### Prompt
In the records below, locate the line containing "Without counting them", then extract it and all following lines exactly, ending with the last line.

### Dataset rows

'''

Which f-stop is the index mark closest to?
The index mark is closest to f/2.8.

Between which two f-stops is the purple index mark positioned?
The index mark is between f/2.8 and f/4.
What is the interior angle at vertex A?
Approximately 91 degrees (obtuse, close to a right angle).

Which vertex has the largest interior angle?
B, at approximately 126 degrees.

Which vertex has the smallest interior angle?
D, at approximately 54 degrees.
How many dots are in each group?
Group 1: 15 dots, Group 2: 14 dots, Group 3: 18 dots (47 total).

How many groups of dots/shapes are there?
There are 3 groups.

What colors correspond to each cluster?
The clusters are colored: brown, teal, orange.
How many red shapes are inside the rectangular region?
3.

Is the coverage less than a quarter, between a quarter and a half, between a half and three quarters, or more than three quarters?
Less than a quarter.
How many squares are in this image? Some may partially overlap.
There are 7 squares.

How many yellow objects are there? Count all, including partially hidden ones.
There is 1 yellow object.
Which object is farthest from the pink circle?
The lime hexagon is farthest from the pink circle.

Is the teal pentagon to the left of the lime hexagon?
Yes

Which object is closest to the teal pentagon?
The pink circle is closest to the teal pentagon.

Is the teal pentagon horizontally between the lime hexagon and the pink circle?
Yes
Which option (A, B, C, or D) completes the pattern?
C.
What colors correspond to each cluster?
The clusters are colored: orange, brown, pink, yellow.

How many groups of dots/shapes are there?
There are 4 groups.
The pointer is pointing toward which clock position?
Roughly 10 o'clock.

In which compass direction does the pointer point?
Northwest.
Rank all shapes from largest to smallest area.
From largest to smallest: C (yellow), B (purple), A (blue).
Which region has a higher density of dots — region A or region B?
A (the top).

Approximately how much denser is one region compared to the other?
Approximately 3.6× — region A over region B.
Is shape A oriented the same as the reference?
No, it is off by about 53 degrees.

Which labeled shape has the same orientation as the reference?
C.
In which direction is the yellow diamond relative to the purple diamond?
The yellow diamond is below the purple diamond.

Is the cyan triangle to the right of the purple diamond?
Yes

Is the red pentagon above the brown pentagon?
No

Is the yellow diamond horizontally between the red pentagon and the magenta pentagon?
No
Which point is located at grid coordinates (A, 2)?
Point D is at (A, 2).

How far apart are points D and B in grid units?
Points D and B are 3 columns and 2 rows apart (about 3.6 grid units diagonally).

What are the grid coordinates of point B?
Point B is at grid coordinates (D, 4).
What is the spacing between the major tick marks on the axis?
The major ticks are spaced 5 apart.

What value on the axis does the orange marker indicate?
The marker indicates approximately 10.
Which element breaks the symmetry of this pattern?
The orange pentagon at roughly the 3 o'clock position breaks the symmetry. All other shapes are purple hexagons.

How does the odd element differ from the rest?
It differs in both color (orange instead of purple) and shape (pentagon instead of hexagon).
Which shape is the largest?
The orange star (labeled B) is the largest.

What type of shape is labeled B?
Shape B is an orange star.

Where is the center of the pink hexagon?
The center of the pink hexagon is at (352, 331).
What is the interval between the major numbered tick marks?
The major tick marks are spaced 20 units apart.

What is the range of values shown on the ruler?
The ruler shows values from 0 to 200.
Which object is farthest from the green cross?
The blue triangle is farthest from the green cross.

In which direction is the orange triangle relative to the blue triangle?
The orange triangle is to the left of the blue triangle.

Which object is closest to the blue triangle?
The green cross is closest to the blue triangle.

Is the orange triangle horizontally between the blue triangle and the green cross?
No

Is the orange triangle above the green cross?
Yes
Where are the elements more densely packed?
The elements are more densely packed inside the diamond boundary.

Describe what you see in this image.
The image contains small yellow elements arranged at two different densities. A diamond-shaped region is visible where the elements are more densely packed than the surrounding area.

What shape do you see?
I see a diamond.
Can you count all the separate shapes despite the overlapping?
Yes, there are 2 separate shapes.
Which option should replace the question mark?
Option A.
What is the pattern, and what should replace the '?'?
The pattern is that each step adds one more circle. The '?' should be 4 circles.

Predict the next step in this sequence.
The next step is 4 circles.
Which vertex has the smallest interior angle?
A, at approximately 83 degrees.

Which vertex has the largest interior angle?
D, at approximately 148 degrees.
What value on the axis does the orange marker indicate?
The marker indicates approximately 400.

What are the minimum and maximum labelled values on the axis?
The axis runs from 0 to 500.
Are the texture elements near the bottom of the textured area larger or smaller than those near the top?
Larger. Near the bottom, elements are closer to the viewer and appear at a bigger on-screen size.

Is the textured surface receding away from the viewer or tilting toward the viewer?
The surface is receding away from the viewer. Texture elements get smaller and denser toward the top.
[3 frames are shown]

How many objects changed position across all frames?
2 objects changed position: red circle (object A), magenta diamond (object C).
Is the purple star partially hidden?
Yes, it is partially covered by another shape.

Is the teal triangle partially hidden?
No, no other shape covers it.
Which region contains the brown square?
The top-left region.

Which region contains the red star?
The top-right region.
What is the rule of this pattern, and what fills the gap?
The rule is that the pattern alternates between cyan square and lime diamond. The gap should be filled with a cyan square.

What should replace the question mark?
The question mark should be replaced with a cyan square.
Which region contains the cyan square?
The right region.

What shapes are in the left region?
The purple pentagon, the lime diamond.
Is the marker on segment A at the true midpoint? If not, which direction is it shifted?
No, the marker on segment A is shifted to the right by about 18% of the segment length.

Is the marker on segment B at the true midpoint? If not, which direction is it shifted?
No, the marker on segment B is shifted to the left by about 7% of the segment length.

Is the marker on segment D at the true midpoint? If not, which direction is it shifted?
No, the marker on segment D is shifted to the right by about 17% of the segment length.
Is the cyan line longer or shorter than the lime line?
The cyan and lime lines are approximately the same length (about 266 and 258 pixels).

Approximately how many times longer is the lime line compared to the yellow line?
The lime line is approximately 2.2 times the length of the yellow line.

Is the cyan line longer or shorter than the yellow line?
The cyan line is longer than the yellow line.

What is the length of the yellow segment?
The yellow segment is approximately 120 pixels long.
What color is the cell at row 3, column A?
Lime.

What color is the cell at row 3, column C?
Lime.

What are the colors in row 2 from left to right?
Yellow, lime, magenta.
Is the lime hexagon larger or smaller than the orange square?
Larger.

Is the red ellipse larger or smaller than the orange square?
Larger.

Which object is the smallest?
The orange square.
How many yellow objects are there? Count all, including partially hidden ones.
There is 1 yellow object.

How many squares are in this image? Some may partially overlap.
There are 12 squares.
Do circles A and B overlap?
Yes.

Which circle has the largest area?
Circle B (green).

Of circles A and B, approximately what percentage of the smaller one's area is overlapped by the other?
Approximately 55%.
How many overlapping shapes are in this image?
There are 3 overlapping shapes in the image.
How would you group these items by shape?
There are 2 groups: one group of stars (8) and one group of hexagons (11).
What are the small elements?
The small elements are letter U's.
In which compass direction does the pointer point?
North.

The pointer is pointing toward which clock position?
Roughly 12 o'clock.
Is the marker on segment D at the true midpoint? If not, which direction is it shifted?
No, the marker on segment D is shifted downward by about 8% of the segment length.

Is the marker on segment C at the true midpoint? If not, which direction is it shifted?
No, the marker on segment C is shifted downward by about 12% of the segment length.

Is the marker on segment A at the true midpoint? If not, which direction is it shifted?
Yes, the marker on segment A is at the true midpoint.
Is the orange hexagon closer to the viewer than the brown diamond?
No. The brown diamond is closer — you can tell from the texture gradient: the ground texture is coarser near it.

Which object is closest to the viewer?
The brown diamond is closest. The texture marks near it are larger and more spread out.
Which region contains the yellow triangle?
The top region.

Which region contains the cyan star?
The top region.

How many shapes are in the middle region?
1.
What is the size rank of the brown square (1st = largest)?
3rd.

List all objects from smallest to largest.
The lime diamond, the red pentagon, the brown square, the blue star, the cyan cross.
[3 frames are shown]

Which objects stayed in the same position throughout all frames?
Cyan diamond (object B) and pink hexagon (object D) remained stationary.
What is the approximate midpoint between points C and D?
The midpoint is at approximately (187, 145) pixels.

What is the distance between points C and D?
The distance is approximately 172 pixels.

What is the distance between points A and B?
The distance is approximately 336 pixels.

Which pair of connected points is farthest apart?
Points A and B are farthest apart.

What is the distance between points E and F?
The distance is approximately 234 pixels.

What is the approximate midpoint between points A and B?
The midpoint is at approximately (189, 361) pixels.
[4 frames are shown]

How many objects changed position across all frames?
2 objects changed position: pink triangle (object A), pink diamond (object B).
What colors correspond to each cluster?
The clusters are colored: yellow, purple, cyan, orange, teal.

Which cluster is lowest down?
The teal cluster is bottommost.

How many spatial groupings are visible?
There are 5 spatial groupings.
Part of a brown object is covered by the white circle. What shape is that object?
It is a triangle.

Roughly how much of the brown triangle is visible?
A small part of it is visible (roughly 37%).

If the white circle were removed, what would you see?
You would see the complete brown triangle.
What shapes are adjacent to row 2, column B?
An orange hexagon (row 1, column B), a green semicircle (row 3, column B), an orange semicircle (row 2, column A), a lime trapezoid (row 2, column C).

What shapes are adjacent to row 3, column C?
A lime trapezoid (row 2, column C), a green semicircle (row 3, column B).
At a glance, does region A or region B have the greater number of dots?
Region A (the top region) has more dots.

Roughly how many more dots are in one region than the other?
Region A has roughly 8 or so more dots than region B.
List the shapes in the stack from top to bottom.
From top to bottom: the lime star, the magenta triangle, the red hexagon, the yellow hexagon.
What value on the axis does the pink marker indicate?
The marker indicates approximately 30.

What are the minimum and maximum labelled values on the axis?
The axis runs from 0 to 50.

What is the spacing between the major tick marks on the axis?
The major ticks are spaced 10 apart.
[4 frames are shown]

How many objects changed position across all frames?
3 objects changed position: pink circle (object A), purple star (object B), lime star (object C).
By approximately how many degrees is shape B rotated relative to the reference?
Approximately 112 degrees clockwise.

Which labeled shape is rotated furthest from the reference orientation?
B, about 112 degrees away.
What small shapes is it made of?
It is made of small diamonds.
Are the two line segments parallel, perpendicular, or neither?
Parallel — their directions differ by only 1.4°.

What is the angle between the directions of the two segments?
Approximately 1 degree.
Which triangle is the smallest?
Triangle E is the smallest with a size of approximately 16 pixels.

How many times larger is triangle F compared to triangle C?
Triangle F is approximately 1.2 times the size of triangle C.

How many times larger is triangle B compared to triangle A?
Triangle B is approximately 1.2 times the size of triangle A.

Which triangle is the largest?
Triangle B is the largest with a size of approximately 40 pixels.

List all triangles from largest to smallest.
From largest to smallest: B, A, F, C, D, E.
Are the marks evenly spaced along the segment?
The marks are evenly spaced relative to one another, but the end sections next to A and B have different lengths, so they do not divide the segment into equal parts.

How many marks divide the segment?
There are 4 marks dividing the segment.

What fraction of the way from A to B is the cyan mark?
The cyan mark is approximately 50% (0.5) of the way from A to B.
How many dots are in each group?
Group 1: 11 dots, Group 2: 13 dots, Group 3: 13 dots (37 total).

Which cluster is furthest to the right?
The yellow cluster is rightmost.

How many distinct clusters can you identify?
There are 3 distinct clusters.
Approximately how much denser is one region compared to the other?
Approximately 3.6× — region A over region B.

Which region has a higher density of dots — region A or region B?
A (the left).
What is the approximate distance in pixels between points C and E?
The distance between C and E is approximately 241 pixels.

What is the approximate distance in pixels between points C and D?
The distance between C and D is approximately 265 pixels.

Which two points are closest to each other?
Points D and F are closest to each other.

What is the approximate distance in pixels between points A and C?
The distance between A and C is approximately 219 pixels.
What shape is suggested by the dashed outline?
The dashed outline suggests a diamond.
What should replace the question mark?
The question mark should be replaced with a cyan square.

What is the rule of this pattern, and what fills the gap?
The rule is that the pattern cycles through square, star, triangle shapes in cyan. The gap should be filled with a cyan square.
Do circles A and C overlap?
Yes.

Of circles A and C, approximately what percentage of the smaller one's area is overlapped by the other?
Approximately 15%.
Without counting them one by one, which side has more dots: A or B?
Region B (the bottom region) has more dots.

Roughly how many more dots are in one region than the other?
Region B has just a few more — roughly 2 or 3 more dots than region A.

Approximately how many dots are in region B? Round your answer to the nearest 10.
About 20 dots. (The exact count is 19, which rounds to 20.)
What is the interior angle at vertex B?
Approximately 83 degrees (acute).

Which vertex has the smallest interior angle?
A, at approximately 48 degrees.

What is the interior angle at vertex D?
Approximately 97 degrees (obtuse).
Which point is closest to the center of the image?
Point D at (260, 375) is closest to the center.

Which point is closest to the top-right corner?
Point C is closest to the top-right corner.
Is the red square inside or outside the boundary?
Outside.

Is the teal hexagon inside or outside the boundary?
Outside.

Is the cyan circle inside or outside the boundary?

'''

### Full solution
Without counting them one by one, which side has more dots: A or B?
Region B (the bottom region) has more dots.

Roughly how many more dots are in one region than the other?
Region B has just a few more — roughly 2 or 3 more dots than region A.

Approximately how many dots are in region B? Round your answer to the nearest 10.
About 20 dots. (The exact count is 19, which rounds to 20.)
What is the interior angle at vertex B?
Approximately 83 degrees (acute).

Which vertex has the smallest interior angle?
A, at approximately 48 degrees.

What is the interior angle at vertex D?
Approximately 97 degrees (obtuse).
Which point is closest to the center of the image?
Point D at (260, 375) is closest to the center.

Which point is closest to the top-right corner?
Point C is closest to the top-right corner.
Is the red square inside or outside the boundary?
Outside.

Is the teal hexagon inside or outside the boundary?
Outside.

Is the cyan circle inside or outside the boundary?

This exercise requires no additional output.